Questions about figures and their features:
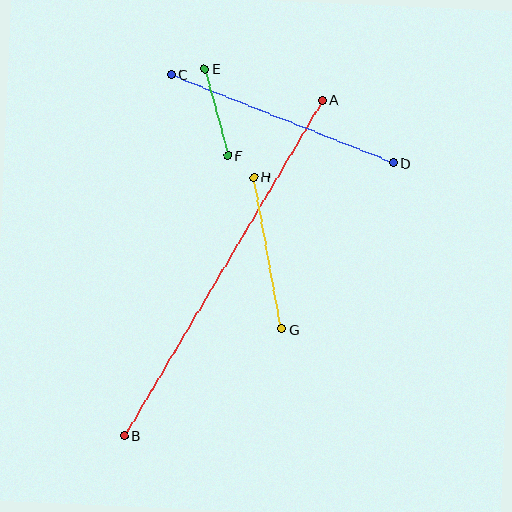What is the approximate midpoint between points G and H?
The midpoint is at approximately (268, 253) pixels.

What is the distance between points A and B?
The distance is approximately 390 pixels.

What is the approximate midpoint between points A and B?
The midpoint is at approximately (223, 268) pixels.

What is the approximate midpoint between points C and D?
The midpoint is at approximately (282, 119) pixels.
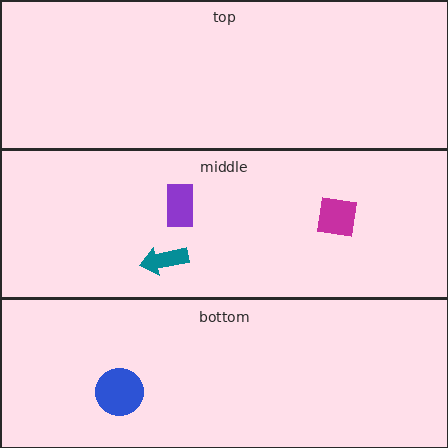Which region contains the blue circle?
The bottom region.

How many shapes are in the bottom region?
1.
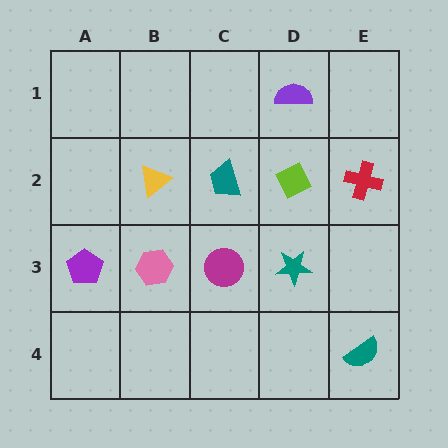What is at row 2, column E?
A red cross.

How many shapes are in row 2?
4 shapes.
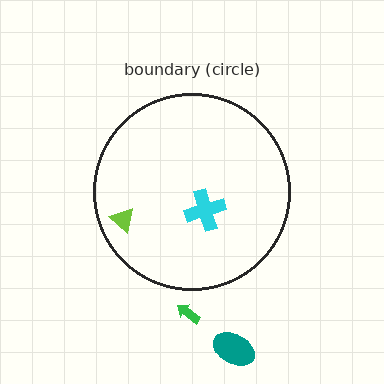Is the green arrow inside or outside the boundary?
Outside.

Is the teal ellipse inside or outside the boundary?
Outside.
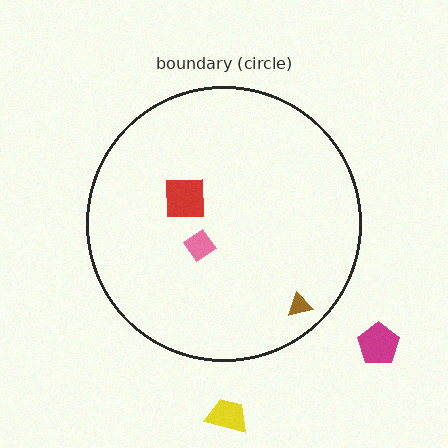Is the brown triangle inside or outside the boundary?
Inside.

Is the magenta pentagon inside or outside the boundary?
Outside.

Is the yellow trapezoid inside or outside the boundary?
Outside.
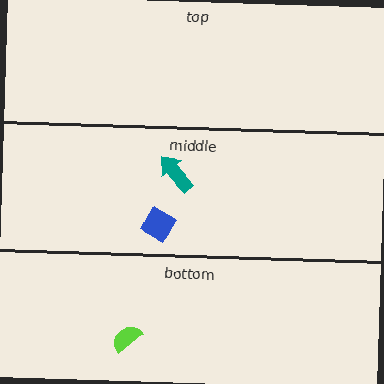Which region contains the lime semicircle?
The bottom region.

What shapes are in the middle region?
The teal arrow, the blue diamond.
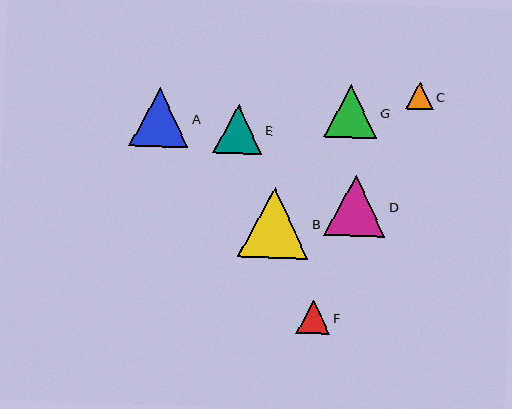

## Direction:
Repeat the listing verbatim. Skip the pictures.

## Output for this task:
What is the approximate midpoint between points G and H?
The midpoint is at approximately (268, 253) pixels.

What is the distance between points A and B?
The distance is approximately 390 pixels.

What is the approximate midpoint between points A and B?
The midpoint is at approximately (223, 268) pixels.

What is the approximate midpoint between points C and D?
The midpoint is at approximately (282, 119) pixels.
Which region contains the blue circle?
The bottom region.

How many shapes are in the bottom region?
1.
What is at row 2, column E?
A red cross.

How many shapes are in row 2?
4 shapes.
Is the green arrow inside or outside the boundary?
Outside.

Is the teal ellipse inside or outside the boundary?
Outside.
Is the brown triangle inside or outside the boundary?
Inside.

Is the magenta pentagon inside or outside the boundary?
Outside.

Is the yellow trapezoid inside or outside the boundary?
Outside.
Which region contains the lime semicircle?
The bottom region.

What shapes are in the middle region?
The teal arrow, the blue diamond.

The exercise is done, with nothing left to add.